START Material provided

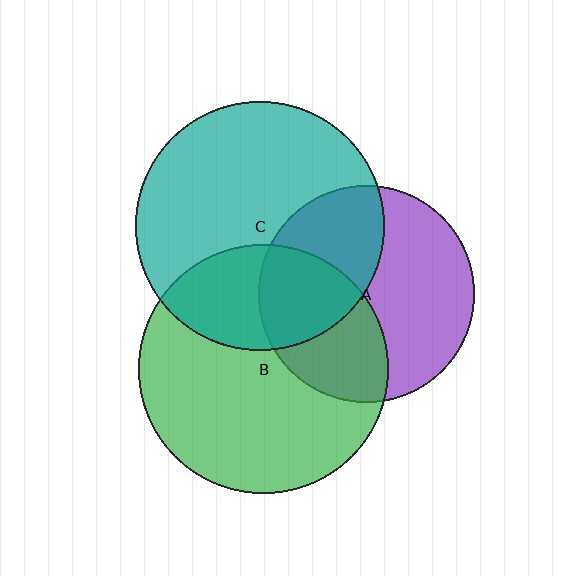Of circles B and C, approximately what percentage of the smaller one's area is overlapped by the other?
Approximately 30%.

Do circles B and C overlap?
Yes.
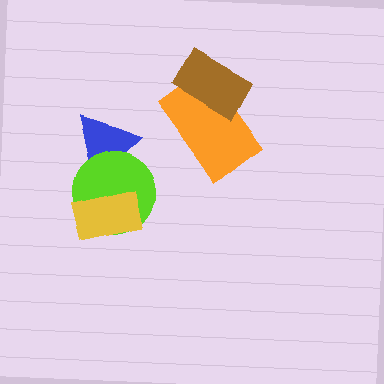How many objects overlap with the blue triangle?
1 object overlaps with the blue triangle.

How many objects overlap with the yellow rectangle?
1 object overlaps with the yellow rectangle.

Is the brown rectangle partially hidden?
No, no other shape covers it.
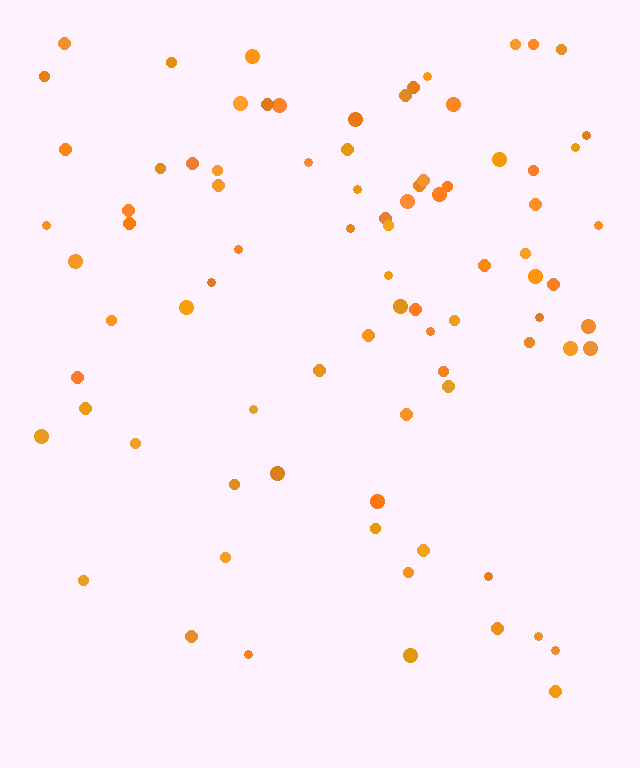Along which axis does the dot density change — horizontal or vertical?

END Material provided
START Material provided

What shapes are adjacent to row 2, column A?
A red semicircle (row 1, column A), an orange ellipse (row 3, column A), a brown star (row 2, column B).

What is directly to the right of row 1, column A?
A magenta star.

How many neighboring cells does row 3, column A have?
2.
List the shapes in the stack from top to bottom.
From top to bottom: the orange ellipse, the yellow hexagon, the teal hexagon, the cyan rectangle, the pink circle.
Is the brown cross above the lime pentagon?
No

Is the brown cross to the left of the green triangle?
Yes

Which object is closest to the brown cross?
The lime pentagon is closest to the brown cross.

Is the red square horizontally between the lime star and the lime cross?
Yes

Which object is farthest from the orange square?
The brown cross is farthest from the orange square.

END Material provided

What needs to be done :: How would the lines above read from the one with "Do circles B and C overlap?" to the one with "Along which axis", inclusive, with no pictures? Write them out exactly.

Result ::
Do circles B and C overlap?
Yes.
How many objects overlap with the blue triangle?
1 object overlaps with the blue triangle.

How many objects overlap with the yellow rectangle?
1 object overlaps with the yellow rectangle.

Is the brown rectangle partially hidden?
No, no other shape covers it.
Along which axis does the dot density change — horizontal or vertical?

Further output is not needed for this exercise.